**To do:**
Copy exactly the lines of the records below, starting at the line that contains "How many objects" and continuing through the last line, both included; omit any pictures.

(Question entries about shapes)
|---|
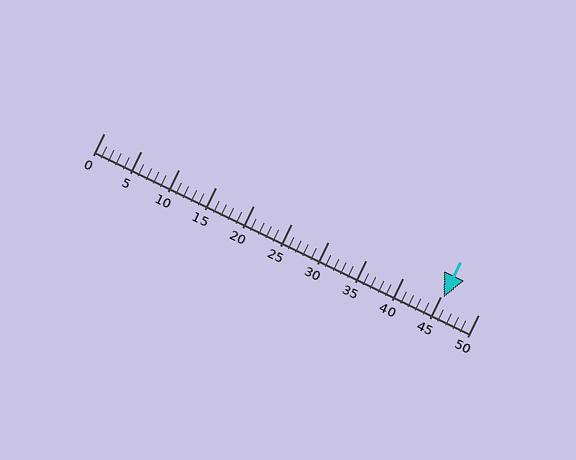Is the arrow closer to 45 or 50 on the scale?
The arrow is closer to 45.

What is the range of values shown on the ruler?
The ruler shows values from 0 to 50.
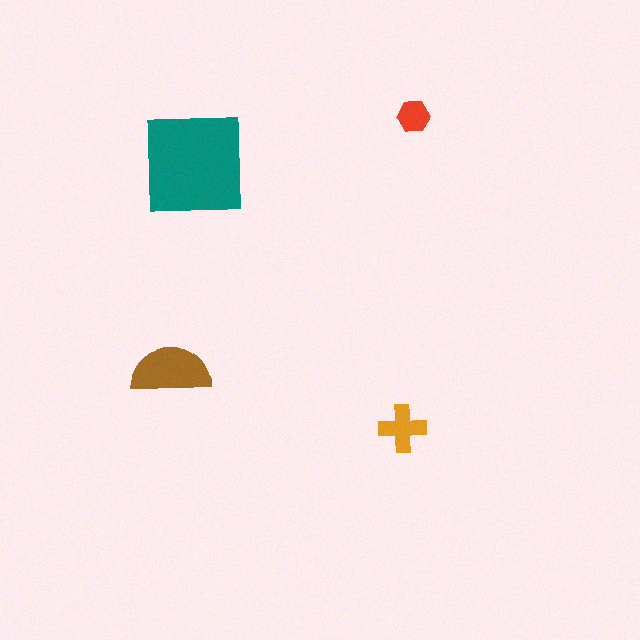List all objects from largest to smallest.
The teal square, the brown semicircle, the orange cross, the red hexagon.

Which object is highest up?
The red hexagon is topmost.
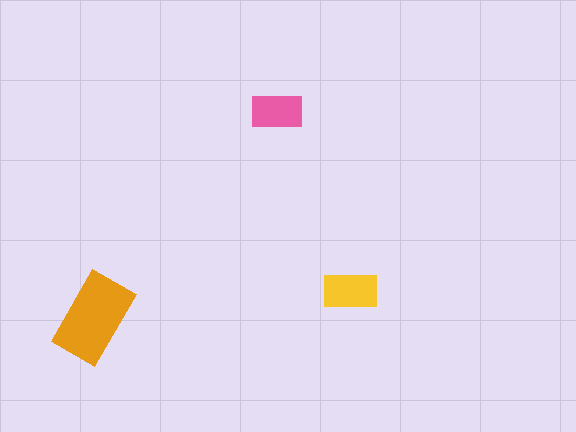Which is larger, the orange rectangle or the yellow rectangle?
The orange one.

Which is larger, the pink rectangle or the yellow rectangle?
The yellow one.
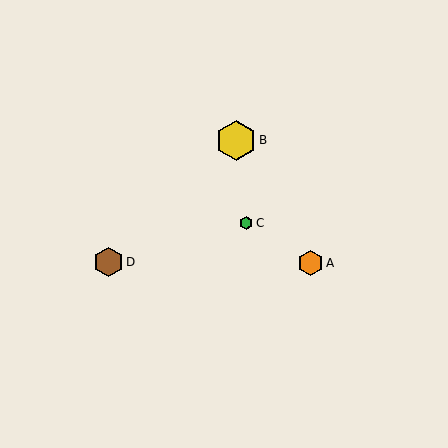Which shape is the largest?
The yellow hexagon (labeled B) is the largest.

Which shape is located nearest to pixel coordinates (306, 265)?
The orange hexagon (labeled A) at (311, 263) is nearest to that location.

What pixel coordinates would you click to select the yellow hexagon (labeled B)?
Click at (236, 140) to select the yellow hexagon B.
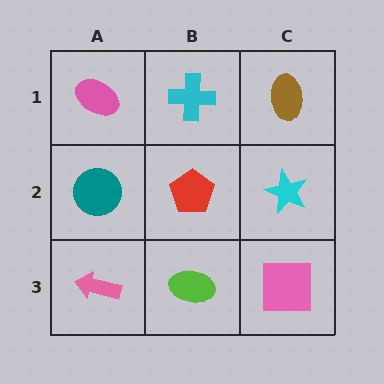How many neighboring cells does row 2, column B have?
4.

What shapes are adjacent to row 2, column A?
A pink ellipse (row 1, column A), a pink arrow (row 3, column A), a red pentagon (row 2, column B).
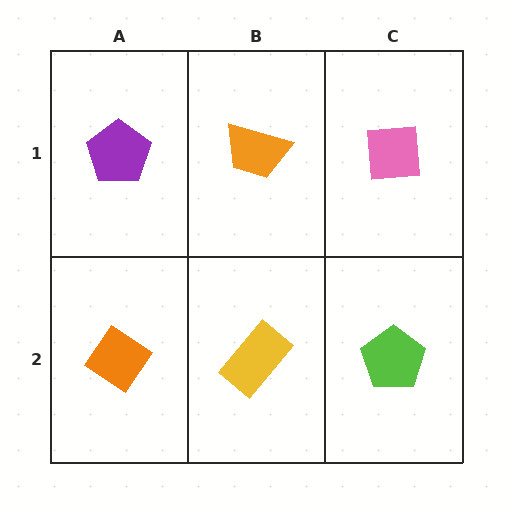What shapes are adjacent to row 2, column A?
A purple pentagon (row 1, column A), a yellow rectangle (row 2, column B).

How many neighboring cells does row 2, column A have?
2.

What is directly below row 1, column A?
An orange diamond.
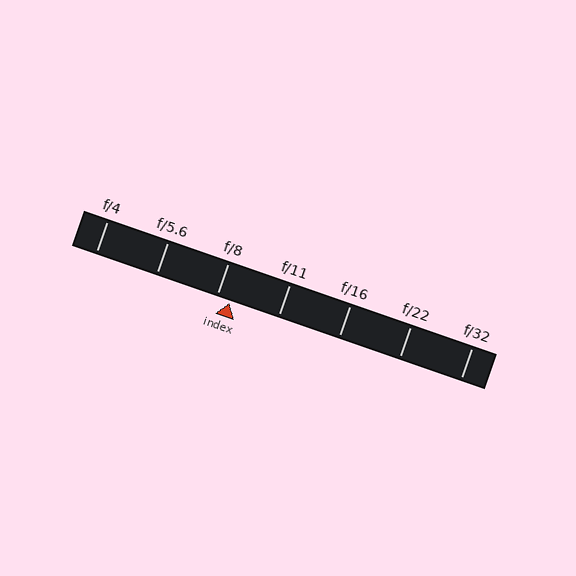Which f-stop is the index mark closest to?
The index mark is closest to f/8.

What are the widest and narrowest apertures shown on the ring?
The widest aperture shown is f/4 and the narrowest is f/32.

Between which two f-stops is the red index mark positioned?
The index mark is between f/8 and f/11.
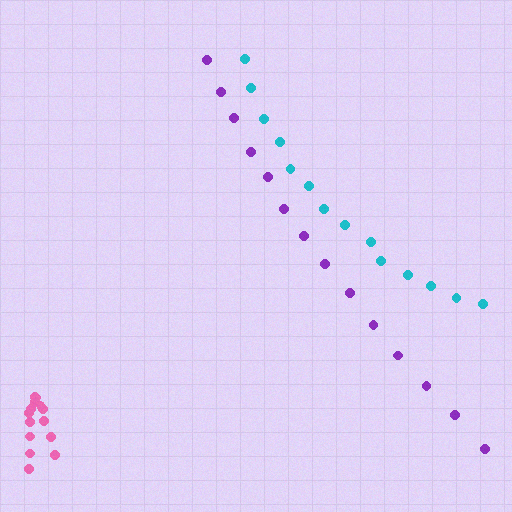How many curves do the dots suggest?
There are 3 distinct paths.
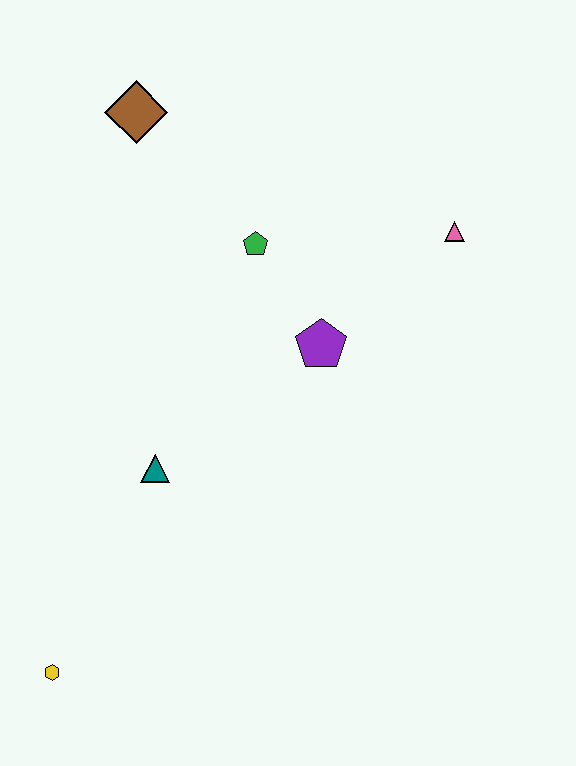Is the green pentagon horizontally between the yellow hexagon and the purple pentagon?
Yes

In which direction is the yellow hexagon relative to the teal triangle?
The yellow hexagon is below the teal triangle.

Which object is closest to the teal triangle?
The purple pentagon is closest to the teal triangle.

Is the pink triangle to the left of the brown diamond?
No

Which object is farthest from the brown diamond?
The yellow hexagon is farthest from the brown diamond.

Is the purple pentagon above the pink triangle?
No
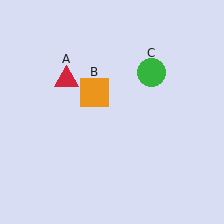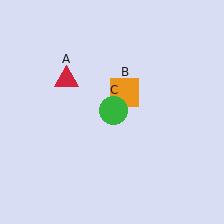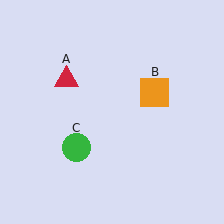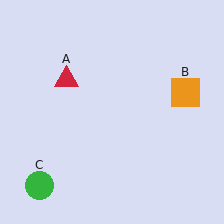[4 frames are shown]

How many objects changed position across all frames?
2 objects changed position: orange square (object B), green circle (object C).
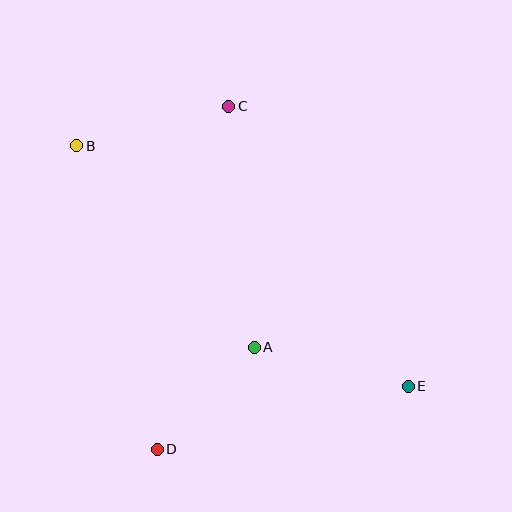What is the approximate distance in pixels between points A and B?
The distance between A and B is approximately 269 pixels.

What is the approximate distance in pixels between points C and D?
The distance between C and D is approximately 350 pixels.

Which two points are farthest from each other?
Points B and E are farthest from each other.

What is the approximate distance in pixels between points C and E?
The distance between C and E is approximately 332 pixels.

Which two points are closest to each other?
Points A and D are closest to each other.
|---|
**Task response:**
How many objects changed position across all frames?
2 objects changed position: orange square (object B), green circle (object C).
What is the approximate distance in pixels between points A and B?
The distance between A and B is approximately 269 pixels.

What is the approximate distance in pixels between points C and D?
The distance between C and D is approximately 350 pixels.

Which two points are farthest from each other?
Points B and E are farthest from each other.

What is the approximate distance in pixels between points C and E?
The distance between C and E is approximately 332 pixels.

Which two points are closest to each other?
Points A and D are closest to each other.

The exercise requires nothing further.